Geometry question records:
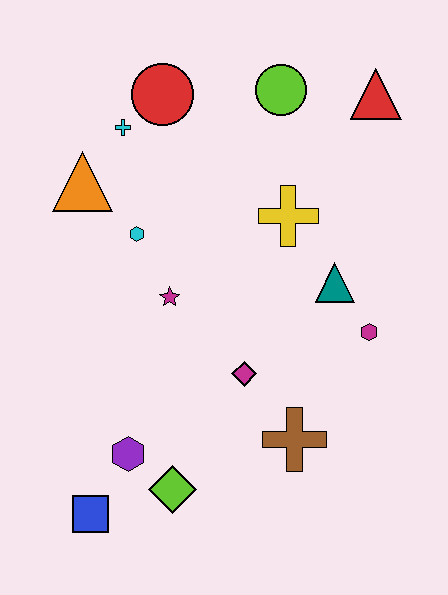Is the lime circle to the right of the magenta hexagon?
No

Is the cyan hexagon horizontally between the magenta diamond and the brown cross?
No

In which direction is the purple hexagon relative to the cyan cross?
The purple hexagon is below the cyan cross.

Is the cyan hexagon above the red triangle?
No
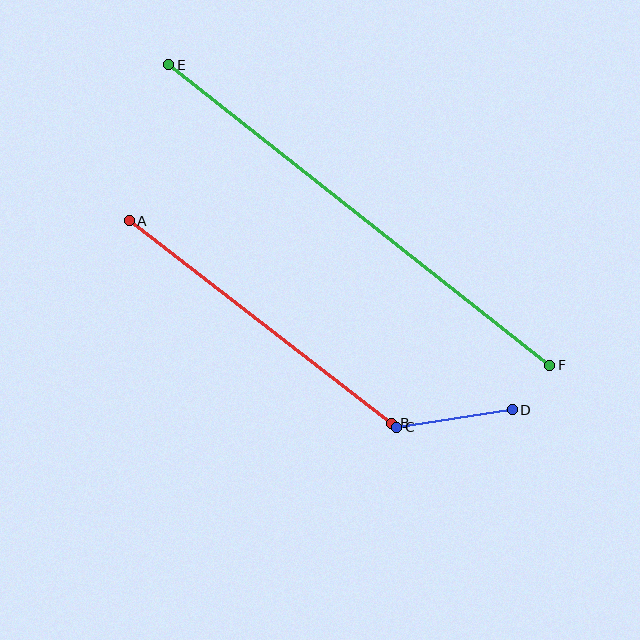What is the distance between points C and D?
The distance is approximately 117 pixels.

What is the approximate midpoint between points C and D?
The midpoint is at approximately (455, 419) pixels.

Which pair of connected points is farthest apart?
Points E and F are farthest apart.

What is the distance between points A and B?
The distance is approximately 332 pixels.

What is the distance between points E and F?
The distance is approximately 485 pixels.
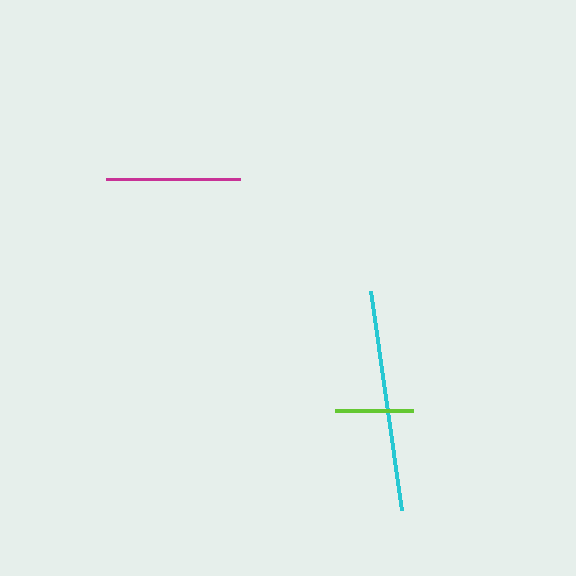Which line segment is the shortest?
The lime line is the shortest at approximately 78 pixels.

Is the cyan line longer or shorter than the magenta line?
The cyan line is longer than the magenta line.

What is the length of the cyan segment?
The cyan segment is approximately 221 pixels long.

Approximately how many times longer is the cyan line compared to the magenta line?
The cyan line is approximately 1.6 times the length of the magenta line.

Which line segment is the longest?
The cyan line is the longest at approximately 221 pixels.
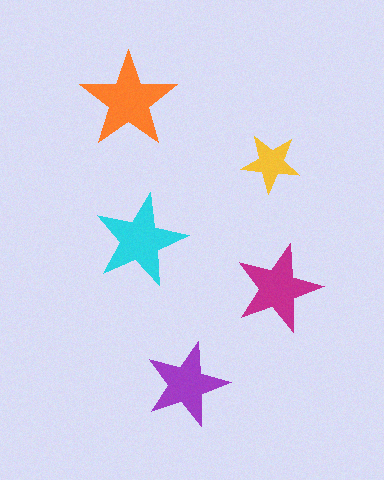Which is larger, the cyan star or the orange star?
The orange one.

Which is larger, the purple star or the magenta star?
The magenta one.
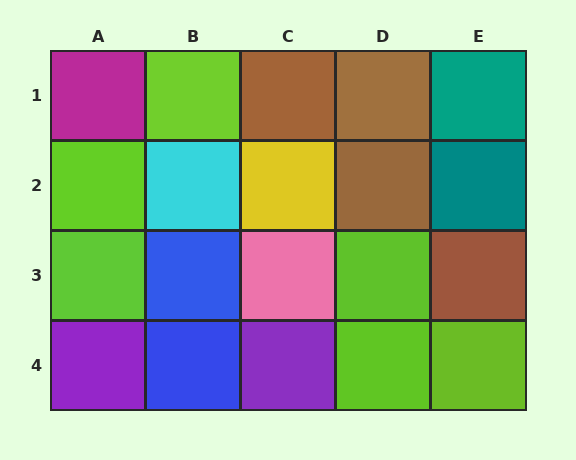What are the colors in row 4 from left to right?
Purple, blue, purple, lime, lime.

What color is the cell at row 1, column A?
Magenta.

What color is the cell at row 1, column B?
Lime.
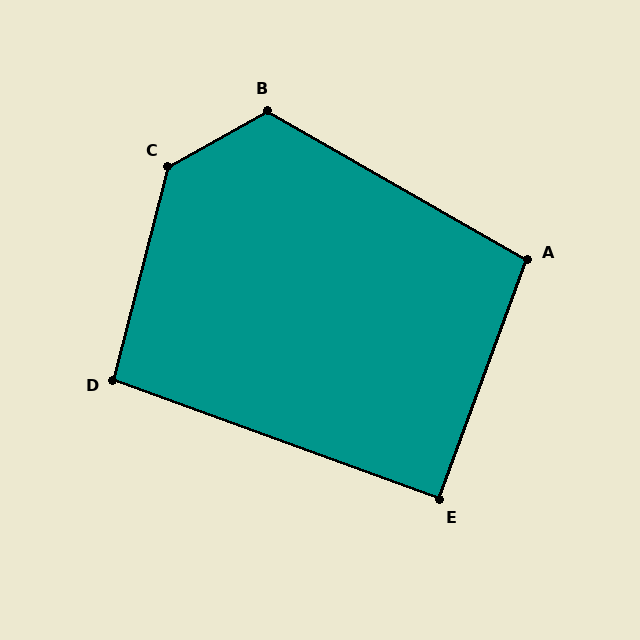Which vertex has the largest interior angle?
C, at approximately 134 degrees.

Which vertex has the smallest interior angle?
E, at approximately 90 degrees.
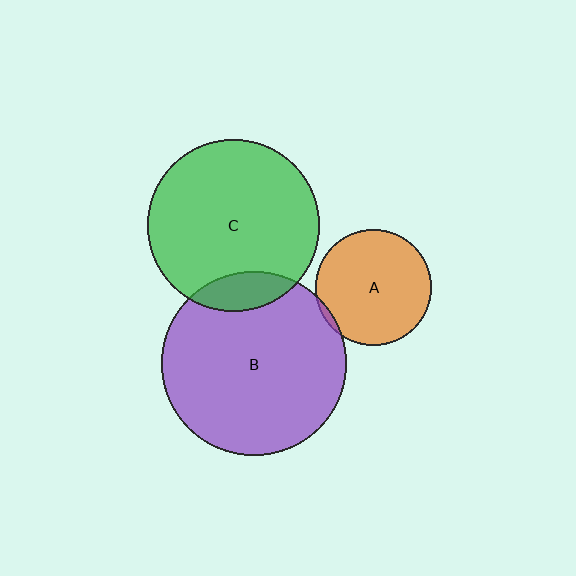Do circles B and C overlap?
Yes.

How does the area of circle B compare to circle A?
Approximately 2.5 times.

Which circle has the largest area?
Circle B (purple).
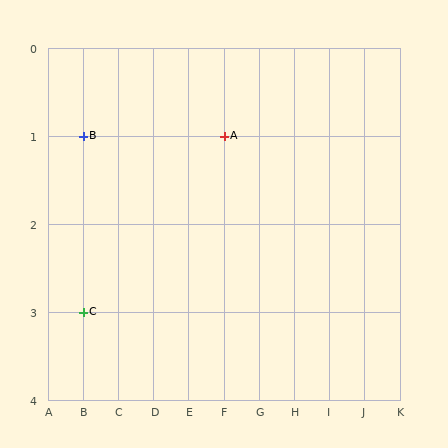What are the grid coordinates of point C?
Point C is at grid coordinates (B, 3).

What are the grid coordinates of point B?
Point B is at grid coordinates (B, 1).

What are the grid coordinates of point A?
Point A is at grid coordinates (F, 1).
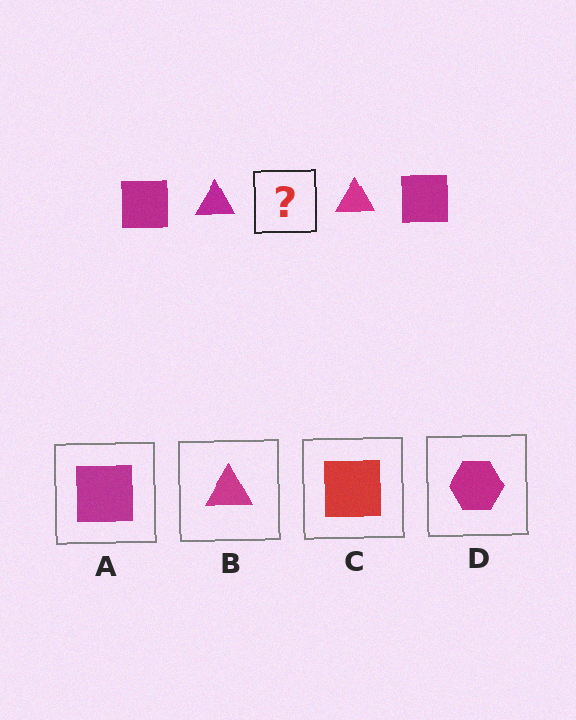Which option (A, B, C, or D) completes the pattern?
A.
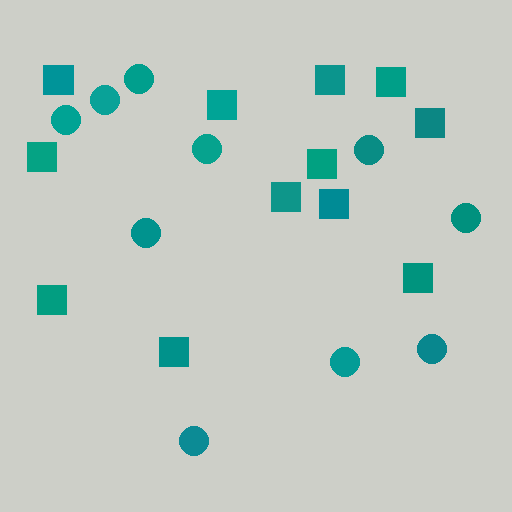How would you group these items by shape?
There are 2 groups: one group of circles (10) and one group of squares (12).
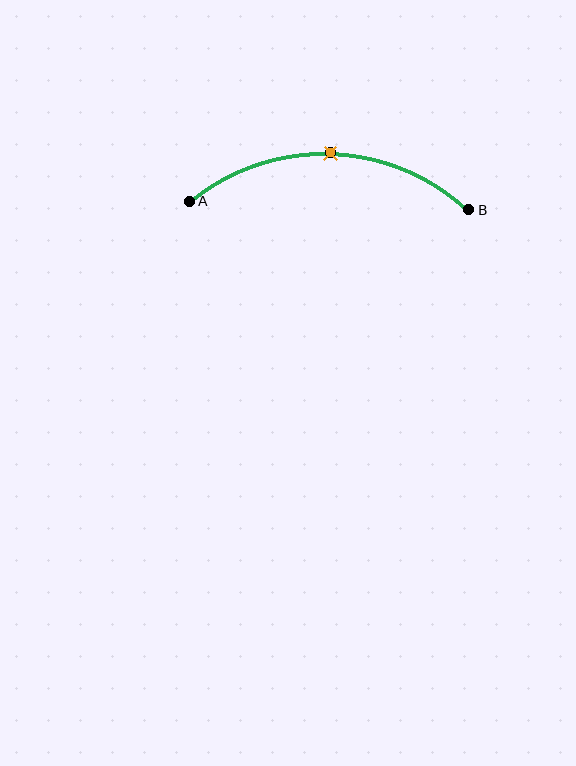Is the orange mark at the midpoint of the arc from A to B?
Yes. The orange mark lies on the arc at equal arc-length from both A and B — it is the arc midpoint.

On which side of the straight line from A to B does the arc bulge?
The arc bulges above the straight line connecting A and B.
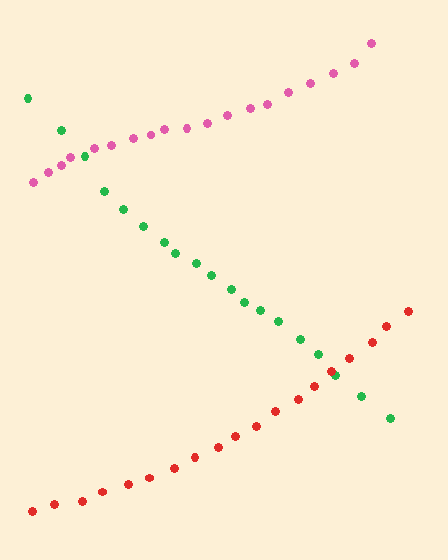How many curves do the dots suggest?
There are 3 distinct paths.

● **THE TASK**
With the pictures left out, please output each line from the one containing "Which is larger, the purple" through the end of the entries, exactly as it is.

● **OUTPUT**
Which is larger, the purple star or the magenta star?
The magenta one.
What are the colors in row 4 from left to right?
Purple, blue, purple, lime, lime.

What color is the cell at row 1, column A?
Magenta.

What color is the cell at row 1, column B?
Lime.
Which vertex has the largest interior angle?
C, at approximately 134 degrees.

Which vertex has the smallest interior angle?
E, at approximately 90 degrees.
Do circles B and C overlap?
Yes.

How does the area of circle B compare to circle A?
Approximately 2.5 times.

Which circle has the largest area?
Circle B (purple).
What are the grid coordinates of point C?
Point C is at grid coordinates (B, 3).

What are the grid coordinates of point B?
Point B is at grid coordinates (B, 1).

What are the grid coordinates of point A?
Point A is at grid coordinates (F, 1).
Which option (A, B, C, or D) completes the pattern?
A.
How would you group these items by shape?
There are 2 groups: one group of circles (10) and one group of squares (12).
Is the orange mark at the midpoint of the arc from A to B?
Yes. The orange mark lies on the arc at equal arc-length from both A and B — it is the arc midpoint.

On which side of the straight line from A to B does the arc bulge?
The arc bulges above the straight line connecting A and B.
How many curves do the dots suggest?
There are 3 distinct paths.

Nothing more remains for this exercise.